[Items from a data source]
* BEGIN *

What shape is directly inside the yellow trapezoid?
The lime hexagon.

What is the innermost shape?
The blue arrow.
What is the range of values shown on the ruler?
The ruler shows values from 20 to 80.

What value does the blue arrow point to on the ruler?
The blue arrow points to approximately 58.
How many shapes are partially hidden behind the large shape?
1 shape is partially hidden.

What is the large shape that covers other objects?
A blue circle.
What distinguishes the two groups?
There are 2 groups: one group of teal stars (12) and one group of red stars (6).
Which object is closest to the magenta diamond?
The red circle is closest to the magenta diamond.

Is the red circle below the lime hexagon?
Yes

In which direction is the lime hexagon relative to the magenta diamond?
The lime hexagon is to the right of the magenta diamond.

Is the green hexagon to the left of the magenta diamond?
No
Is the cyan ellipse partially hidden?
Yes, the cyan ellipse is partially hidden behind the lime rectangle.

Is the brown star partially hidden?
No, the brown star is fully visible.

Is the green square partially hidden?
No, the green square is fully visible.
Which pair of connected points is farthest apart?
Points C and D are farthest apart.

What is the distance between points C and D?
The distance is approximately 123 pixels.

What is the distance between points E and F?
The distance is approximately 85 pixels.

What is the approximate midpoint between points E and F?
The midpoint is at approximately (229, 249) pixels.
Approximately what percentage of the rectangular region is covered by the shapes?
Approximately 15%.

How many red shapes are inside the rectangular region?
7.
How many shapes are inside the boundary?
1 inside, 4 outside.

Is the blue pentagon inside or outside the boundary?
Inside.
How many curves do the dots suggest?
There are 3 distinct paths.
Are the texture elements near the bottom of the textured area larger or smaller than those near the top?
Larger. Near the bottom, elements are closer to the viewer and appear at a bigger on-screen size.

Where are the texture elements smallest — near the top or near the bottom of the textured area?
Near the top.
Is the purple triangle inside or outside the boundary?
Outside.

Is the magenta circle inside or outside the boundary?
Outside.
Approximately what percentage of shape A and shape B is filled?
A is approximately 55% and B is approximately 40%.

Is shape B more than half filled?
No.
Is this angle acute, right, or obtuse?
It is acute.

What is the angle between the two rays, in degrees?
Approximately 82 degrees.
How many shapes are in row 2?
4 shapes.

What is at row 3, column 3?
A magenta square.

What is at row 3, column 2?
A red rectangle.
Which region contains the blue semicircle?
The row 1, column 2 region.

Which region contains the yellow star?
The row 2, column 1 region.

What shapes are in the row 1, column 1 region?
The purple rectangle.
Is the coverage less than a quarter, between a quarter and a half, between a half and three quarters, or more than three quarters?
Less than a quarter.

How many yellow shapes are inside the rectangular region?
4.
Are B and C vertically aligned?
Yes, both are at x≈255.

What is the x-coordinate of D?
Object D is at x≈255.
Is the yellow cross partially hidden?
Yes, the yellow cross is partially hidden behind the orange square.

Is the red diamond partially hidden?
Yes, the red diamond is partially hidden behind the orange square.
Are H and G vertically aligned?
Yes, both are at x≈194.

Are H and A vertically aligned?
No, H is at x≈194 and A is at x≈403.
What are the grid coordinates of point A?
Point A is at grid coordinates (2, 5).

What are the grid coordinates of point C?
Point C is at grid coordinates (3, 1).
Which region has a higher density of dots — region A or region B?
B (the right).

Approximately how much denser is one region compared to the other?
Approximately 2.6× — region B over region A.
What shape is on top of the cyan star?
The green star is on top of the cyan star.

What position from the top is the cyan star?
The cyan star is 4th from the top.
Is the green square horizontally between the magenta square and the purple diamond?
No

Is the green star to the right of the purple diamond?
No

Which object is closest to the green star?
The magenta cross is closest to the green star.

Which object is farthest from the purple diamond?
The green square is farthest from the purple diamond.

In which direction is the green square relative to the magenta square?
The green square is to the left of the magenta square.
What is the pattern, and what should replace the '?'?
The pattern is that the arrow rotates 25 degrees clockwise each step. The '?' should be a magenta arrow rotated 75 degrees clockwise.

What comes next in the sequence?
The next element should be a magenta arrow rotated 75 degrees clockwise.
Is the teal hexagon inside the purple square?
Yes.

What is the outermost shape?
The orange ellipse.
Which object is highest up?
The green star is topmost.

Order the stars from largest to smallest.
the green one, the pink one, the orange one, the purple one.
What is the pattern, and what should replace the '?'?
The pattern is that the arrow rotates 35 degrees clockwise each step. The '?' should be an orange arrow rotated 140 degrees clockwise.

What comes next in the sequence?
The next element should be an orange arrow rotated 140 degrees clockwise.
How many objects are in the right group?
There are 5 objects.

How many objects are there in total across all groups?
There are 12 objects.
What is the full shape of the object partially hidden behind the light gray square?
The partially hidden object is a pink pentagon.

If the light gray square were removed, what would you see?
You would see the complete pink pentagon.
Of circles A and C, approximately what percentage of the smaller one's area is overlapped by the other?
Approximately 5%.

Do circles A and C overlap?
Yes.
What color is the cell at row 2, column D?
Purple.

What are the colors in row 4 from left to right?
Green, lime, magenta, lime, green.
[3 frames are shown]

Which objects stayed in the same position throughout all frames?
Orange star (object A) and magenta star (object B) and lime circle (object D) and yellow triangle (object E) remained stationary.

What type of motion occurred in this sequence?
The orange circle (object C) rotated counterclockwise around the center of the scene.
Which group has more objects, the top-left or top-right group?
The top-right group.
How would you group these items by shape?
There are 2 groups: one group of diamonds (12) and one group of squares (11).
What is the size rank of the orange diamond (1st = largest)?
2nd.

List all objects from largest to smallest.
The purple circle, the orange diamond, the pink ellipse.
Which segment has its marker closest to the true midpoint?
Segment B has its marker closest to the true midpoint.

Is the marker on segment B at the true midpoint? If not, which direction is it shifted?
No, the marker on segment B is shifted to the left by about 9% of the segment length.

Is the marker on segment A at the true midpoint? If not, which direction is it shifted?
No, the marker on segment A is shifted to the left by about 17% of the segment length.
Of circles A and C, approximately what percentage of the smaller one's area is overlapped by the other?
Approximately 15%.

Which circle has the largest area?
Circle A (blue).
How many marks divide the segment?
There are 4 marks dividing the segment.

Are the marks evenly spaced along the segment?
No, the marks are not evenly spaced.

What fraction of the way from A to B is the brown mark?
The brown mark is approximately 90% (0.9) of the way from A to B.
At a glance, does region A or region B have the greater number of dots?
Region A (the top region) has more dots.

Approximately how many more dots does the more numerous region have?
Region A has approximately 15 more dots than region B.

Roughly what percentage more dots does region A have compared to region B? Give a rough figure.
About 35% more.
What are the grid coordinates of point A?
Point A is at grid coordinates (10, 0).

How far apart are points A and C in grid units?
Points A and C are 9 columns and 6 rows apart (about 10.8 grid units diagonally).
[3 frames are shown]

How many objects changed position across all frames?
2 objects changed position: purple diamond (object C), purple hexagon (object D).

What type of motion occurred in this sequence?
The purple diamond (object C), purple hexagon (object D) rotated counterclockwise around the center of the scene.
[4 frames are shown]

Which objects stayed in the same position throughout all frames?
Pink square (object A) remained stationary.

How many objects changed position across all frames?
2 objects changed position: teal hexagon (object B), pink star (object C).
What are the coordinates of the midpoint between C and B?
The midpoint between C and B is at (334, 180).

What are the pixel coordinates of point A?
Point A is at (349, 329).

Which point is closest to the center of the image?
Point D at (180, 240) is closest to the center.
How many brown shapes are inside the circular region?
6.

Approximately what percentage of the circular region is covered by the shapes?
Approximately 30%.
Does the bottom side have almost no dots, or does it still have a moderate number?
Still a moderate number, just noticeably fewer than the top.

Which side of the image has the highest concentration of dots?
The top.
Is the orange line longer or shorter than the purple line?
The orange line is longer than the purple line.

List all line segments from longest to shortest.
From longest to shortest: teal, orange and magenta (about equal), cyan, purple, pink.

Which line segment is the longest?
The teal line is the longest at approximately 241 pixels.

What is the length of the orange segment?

* END *

What you are asked to do: Restate each record exactly as written.

Solution:
What shape is directly inside the yellow trapezoid?
The lime hexagon.

What is the innermost shape?
The blue arrow.
What is the range of values shown on the ruler?
The ruler shows values from 20 to 80.

What value does the blue arrow point to on the ruler?
The blue arrow points to approximately 58.
How many shapes are partially hidden behind the large shape?
1 shape is partially hidden.

What is the large shape that covers other objects?
A blue circle.
What distinguishes the two groups?
There are 2 groups: one group of teal stars (12) and one group of red stars (6).
Which object is closest to the magenta diamond?
The red circle is closest to the magenta diamond.

Is the red circle below the lime hexagon?
Yes

In which direction is the lime hexagon relative to the magenta diamond?
The lime hexagon is to the right of the magenta diamond.

Is the green hexagon to the left of the magenta diamond?
No
Is the cyan ellipse partially hidden?
Yes, the cyan ellipse is partially hidden behind the lime rectangle.

Is the brown star partially hidden?
No, the brown star is fully visible.

Is the green square partially hidden?
No, the green square is fully visible.
Which pair of connected points is farthest apart?
Points C and D are farthest apart.

What is the distance between points C and D?
The distance is approximately 123 pixels.

What is the distance between points E and F?
The distance is approximately 85 pixels.

What is the approximate midpoint between points E and F?
The midpoint is at approximately (229, 249) pixels.
Approximately what percentage of the rectangular region is covered by the shapes?
Approximately 15%.

How many red shapes are inside the rectangular region?
7.
How many shapes are inside the boundary?
1 inside, 4 outside.

Is the blue pentagon inside or outside the boundary?
Inside.
How many curves do the dots suggest?
There are 3 distinct paths.
Are the texture elements near the bottom of the textured area larger or smaller than those near the top?
Larger. Near the bottom, elements are closer to the viewer and appear at a bigger on-screen size.

Where are the texture elements smallest — near the top or near the bottom of the textured area?
Near the top.
Is the purple triangle inside or outside the boundary?
Outside.

Is the magenta circle inside or outside the boundary?
Outside.
Approximately what percentage of shape A and shape B is filled?
A is approximately 55% and B is approximately 40%.

Is shape B more than half filled?
No.
Is this angle acute, right, or obtuse?
It is acute.

What is the angle between the two rays, in degrees?
Approximately 82 degrees.
How many shapes are in row 2?
4 shapes.

What is at row 3, column 3?
A magenta square.

What is at row 3, column 2?
A red rectangle.
Which region contains the blue semicircle?
The row 1, column 2 region.

Which region contains the yellow star?
The row 2, column 1 region.

What shapes are in the row 1, column 1 region?
The purple rectangle.
Is the coverage less than a quarter, between a quarter and a half, between a half and three quarters, or more than three quarters?
Less than a quarter.

How many yellow shapes are inside the rectangular region?
4.
Are B and C vertically aligned?
Yes, both are at x≈255.

What is the x-coordinate of D?
Object D is at x≈255.
Is the yellow cross partially hidden?
Yes, the yellow cross is partially hidden behind the orange square.

Is the red diamond partially hidden?
Yes, the red diamond is partially hidden behind the orange square.
Are H and G vertically aligned?
Yes, both are at x≈194.

Are H and A vertically aligned?
No, H is at x≈194 and A is at x≈403.
What are the grid coordinates of point A?
Point A is at grid coordinates (2, 5).

What are the grid coordinates of point C?
Point C is at grid coordinates (3, 1).
Which region has a higher density of dots — region A or region B?
B (the right).

Approximately how much denser is one region compared to the other?
Approximately 2.6× — region B over region A.
What shape is on top of the cyan star?
The green star is on top of the cyan star.

What position from the top is the cyan star?
The cyan star is 4th from the top.
Is the green square horizontally between the magenta square and the purple diamond?
No

Is the green star to the right of the purple diamond?
No

Which object is closest to the green star?
The magenta cross is closest to the green star.

Which object is farthest from the purple diamond?
The green square is farthest from the purple diamond.

In which direction is the green square relative to the magenta square?
The green square is to the left of the magenta square.
What is the pattern, and what should replace the '?'?
The pattern is that the arrow rotates 25 degrees clockwise each step. The '?' should be a magenta arrow rotated 75 degrees clockwise.

What comes next in the sequence?
The next element should be a magenta arrow rotated 75 degrees clockwise.
Is the teal hexagon inside the purple square?
Yes.

What is the outermost shape?
The orange ellipse.
Which object is highest up?
The green star is topmost.

Order the stars from largest to smallest.
the green one, the pink one, the orange one, the purple one.
What is the pattern, and what should replace the '?'?
The pattern is that the arrow rotates 35 degrees clockwise each step. The '?' should be an orange arrow rotated 140 degrees clockwise.

What comes next in the sequence?
The next element should be an orange arrow rotated 140 degrees clockwise.
How many objects are in the right group?
There are 5 objects.

How many objects are there in total across all groups?
There are 12 objects.
What is the full shape of the object partially hidden behind the light gray square?
The partially hidden object is a pink pentagon.

If the light gray square were removed, what would you see?
You would see the complete pink pentagon.
Of circles A and C, approximately what percentage of the smaller one's area is overlapped by the other?
Approximately 5%.

Do circles A and C overlap?
Yes.
What color is the cell at row 2, column D?
Purple.

What are the colors in row 4 from left to right?
Green, lime, magenta, lime, green.
[3 frames are shown]

Which objects stayed in the same position throughout all frames?
Orange star (object A) and magenta star (object B) and lime circle (object D) and yellow triangle (object E) remained stationary.

What type of motion occurred in this sequence?
The orange circle (object C) rotated counterclockwise around the center of the scene.
Which group has more objects, the top-left or top-right group?
The top-right group.
How would you group these items by shape?
There are 2 groups: one group of diamonds (12) and one group of squares (11).
What is the size rank of the orange diamond (1st = largest)?
2nd.

List all objects from largest to smallest.
The purple circle, the orange diamond, the pink ellipse.
Which segment has its marker closest to the true midpoint?
Segment B has its marker closest to the true midpoint.

Is the marker on segment B at the true midpoint? If not, which direction is it shifted?
No, the marker on segment B is shifted to the left by about 9% of the segment length.

Is the marker on segment A at the true midpoint? If not, which direction is it shifted?
No, the marker on segment A is shifted to the left by about 17% of the segment length.
Of circles A and C, approximately what percentage of the smaller one's area is overlapped by the other?
Approximately 15%.

Which circle has the largest area?
Circle A (blue).
How many marks divide the segment?
There are 4 marks dividing the segment.

Are the marks evenly spaced along the segment?
No, the marks are not evenly spaced.

What fraction of the way from A to B is the brown mark?
The brown mark is approximately 90% (0.9) of the way from A to B.
At a glance, does region A or region B have the greater number of dots?
Region A (the top region) has more dots.

Approximately how many more dots does the more numerous region have?
Region A has approximately 15 more dots than region B.

Roughly what percentage more dots does region A have compared to region B? Give a rough figure.
About 35% more.
What are the grid coordinates of point A?
Point A is at grid coordinates (10, 0).

How far apart are points A and C in grid units?
Points A and C are 9 columns and 6 rows apart (about 10.8 grid units diagonally).
[3 frames are shown]

How many objects changed position across all frames?
2 objects changed position: purple diamond (object C), purple hexagon (object D).

What type of motion occurred in this sequence?
The purple diamond (object C), purple hexagon (object D) rotated counterclockwise around the center of the scene.
[4 frames are shown]

Which objects stayed in the same position throughout all frames?
Pink square (object A) remained stationary.

How many objects changed position across all frames?
2 objects changed position: teal hexagon (object B), pink star (object C).
What are the coordinates of the midpoint between C and B?
The midpoint between C and B is at (334, 180).

What are the pixel coordinates of point A?
Point A is at (349, 329).

Which point is closest to the center of the image?
Point D at (180, 240) is closest to the center.
How many brown shapes are inside the circular region?
6.

Approximately what percentage of the circular region is covered by the shapes?
Approximately 30%.
Does the bottom side have almost no dots, or does it still have a moderate number?
Still a moderate number, just noticeably fewer than the top.

Which side of the image has the highest concentration of dots?
The top.
Is the orange line longer or shorter than the purple line?
The orange line is longer than the purple line.

List all line segments from longest to shortest.
From longest to shortest: teal, orange and magenta (about equal), cyan, purple, pink.

Which line segment is the longest?
The teal line is the longest at approximately 241 pixels.

What is the length of the orange segment?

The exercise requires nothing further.